RECORDS FOR THIS TASK
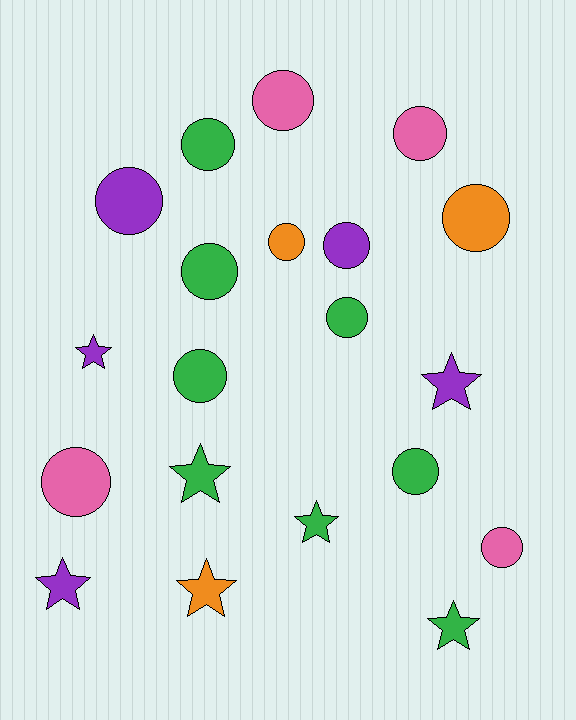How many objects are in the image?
There are 20 objects.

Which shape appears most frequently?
Circle, with 13 objects.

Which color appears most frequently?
Green, with 8 objects.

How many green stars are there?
There are 3 green stars.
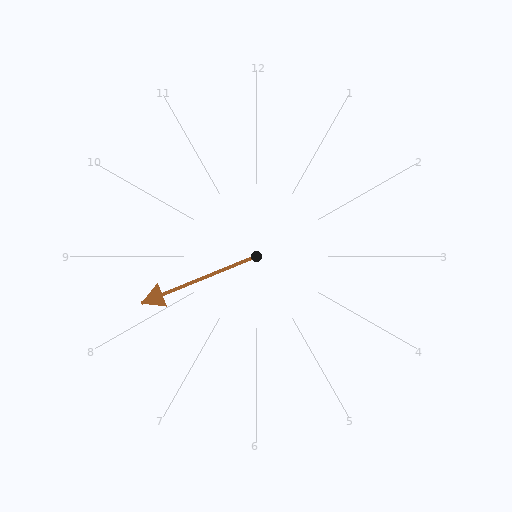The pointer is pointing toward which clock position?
Roughly 8 o'clock.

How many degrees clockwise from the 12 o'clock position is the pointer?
Approximately 248 degrees.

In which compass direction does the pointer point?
West.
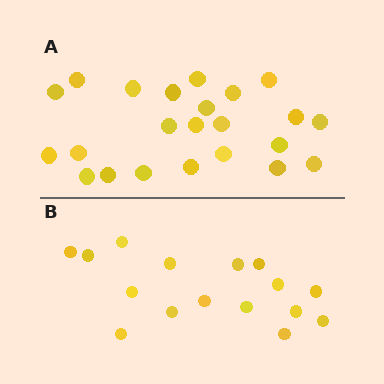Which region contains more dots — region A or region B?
Region A (the top region) has more dots.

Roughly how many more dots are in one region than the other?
Region A has roughly 8 or so more dots than region B.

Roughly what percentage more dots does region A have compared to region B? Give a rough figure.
About 45% more.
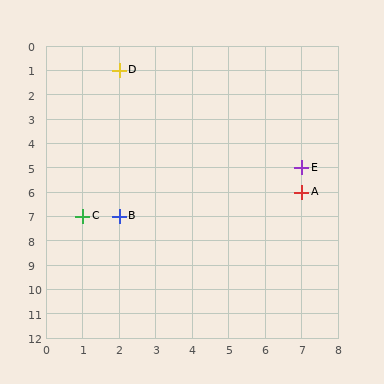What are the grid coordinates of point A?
Point A is at grid coordinates (7, 6).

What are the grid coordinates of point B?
Point B is at grid coordinates (2, 7).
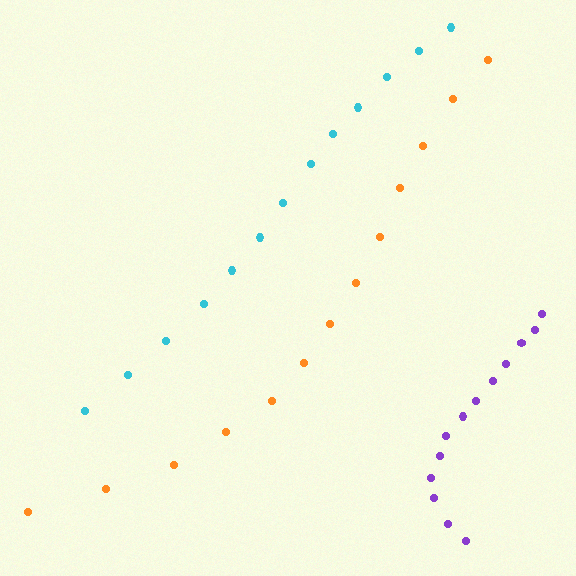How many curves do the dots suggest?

OBJECTIVE
Leave out the pictures and reproduce the rest of the listing exactly.

RESPONSE FOR THIS EXERCISE
How many objects are in the image?
There are 20 objects.

Which shape appears most frequently?
Circle, with 13 objects.

Which color appears most frequently?
Green, with 8 objects.

How many green stars are there?
There are 3 green stars.
The pointer is pointing toward which clock position?
Roughly 8 o'clock.

How many degrees clockwise from the 12 o'clock position is the pointer?
Approximately 248 degrees.

In which compass direction does the pointer point?
West.
Which region contains more dots — region A or region B?
Region A (the top region) has more dots.

Roughly how many more dots are in one region than the other?
Region A has roughly 8 or so more dots than region B.

Roughly what percentage more dots does region A have compared to region B? Give a rough figure.
About 45% more.
What are the grid coordinates of point A?
Point A is at grid coordinates (7, 6).

What are the grid coordinates of point B?
Point B is at grid coordinates (2, 7).
How many curves do the dots suggest?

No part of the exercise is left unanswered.